START Data in this exercise
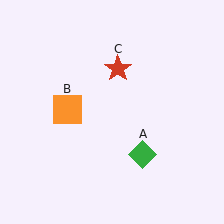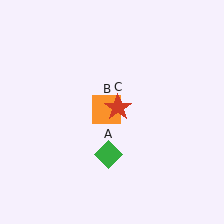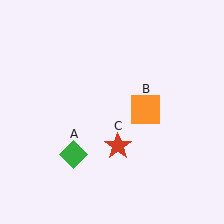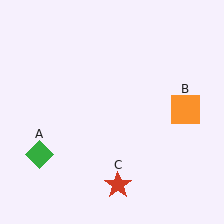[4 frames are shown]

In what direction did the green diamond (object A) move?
The green diamond (object A) moved left.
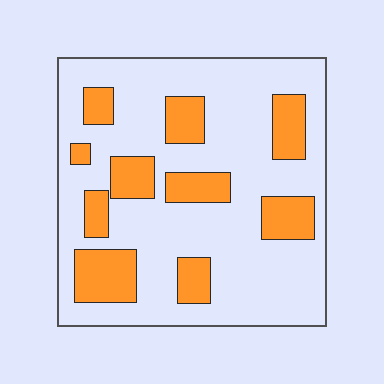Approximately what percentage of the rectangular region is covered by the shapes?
Approximately 25%.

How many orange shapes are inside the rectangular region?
10.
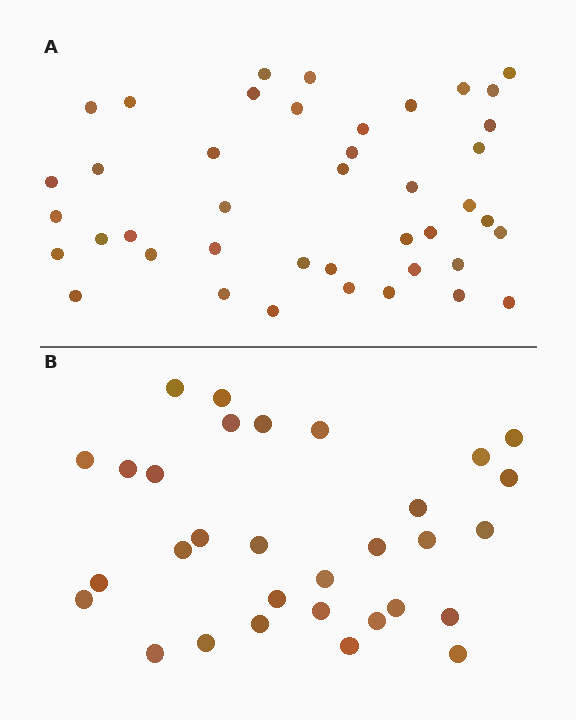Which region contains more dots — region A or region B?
Region A (the top region) has more dots.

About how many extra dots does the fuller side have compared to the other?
Region A has roughly 12 or so more dots than region B.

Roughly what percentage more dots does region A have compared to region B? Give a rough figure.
END Data in this exercise
▶ _Exercise description_
Reproduce the material word for word, minus the images.

▶ _Problem solution_
[4 frames are shown]

In what direction did the green diamond (object A) move?
The green diamond (object A) moved left.
Approximately what percentage of the rectangular region is covered by the shapes?
Approximately 25%.

How many orange shapes are inside the rectangular region?
10.
Which region contains more dots — region A or region B?
Region A (the top region) has more dots.

About how many extra dots does the fuller side have compared to the other?
Region A has roughly 12 or so more dots than region B.

Roughly what percentage more dots does region A have compared to region B? Give a rough figure.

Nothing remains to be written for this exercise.